--- Start ---

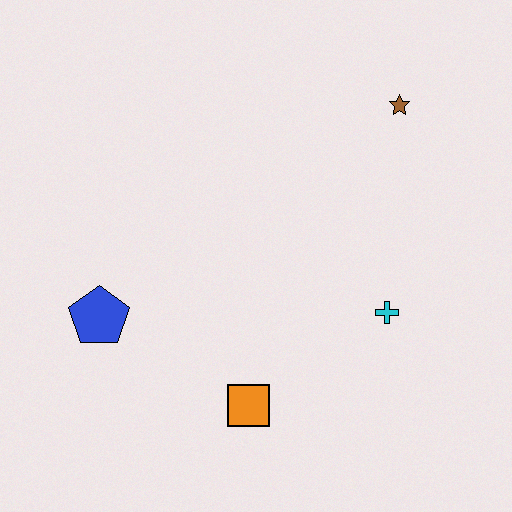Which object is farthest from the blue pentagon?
The brown star is farthest from the blue pentagon.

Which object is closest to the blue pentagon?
The orange square is closest to the blue pentagon.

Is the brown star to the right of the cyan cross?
Yes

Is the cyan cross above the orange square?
Yes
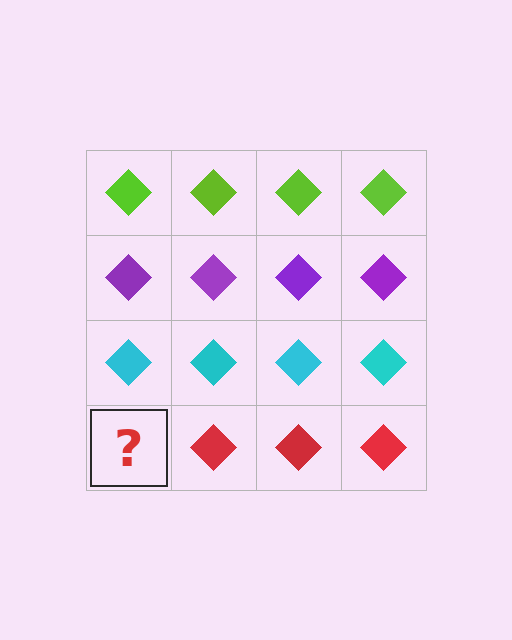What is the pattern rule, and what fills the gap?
The rule is that each row has a consistent color. The gap should be filled with a red diamond.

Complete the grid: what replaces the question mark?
The question mark should be replaced with a red diamond.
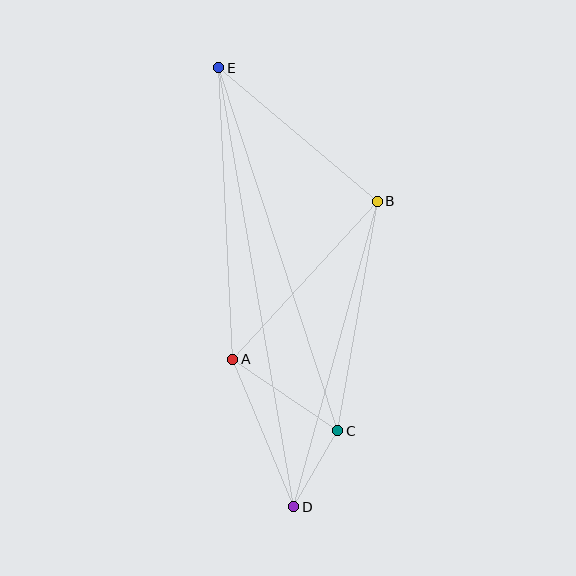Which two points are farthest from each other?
Points D and E are farthest from each other.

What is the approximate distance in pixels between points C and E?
The distance between C and E is approximately 382 pixels.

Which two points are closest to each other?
Points C and D are closest to each other.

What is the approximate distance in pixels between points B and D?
The distance between B and D is approximately 317 pixels.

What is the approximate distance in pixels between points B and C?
The distance between B and C is approximately 233 pixels.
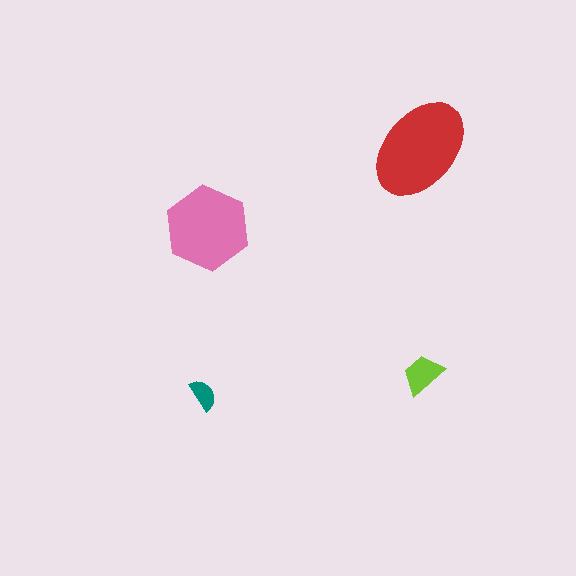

--- End ---

- Work required
Begin at the line containing "Is the brown" and extract every line through the end of the records, inclusive, exactly and only; omit pictures.

- The answer
Is the brown star to the right of the cyan cross?
Yes

Is the cyan cross above the orange square?
Yes
What is the pattern rule, and what fills the gap?
The rule is that each row has a consistent color. The gap should be filled with a red diamond.

Complete the grid: what replaces the question mark?
The question mark should be replaced with a red diamond.
Which two points are farthest from each other?
Points D and E are farthest from each other.

What is the approximate distance in pixels between points C and E?
The distance between C and E is approximately 382 pixels.

Which two points are closest to each other?
Points C and D are closest to each other.

What is the approximate distance in pixels between points B and D?
The distance between B and D is approximately 317 pixels.

What is the approximate distance in pixels between points B and C?
The distance between B and C is approximately 233 pixels.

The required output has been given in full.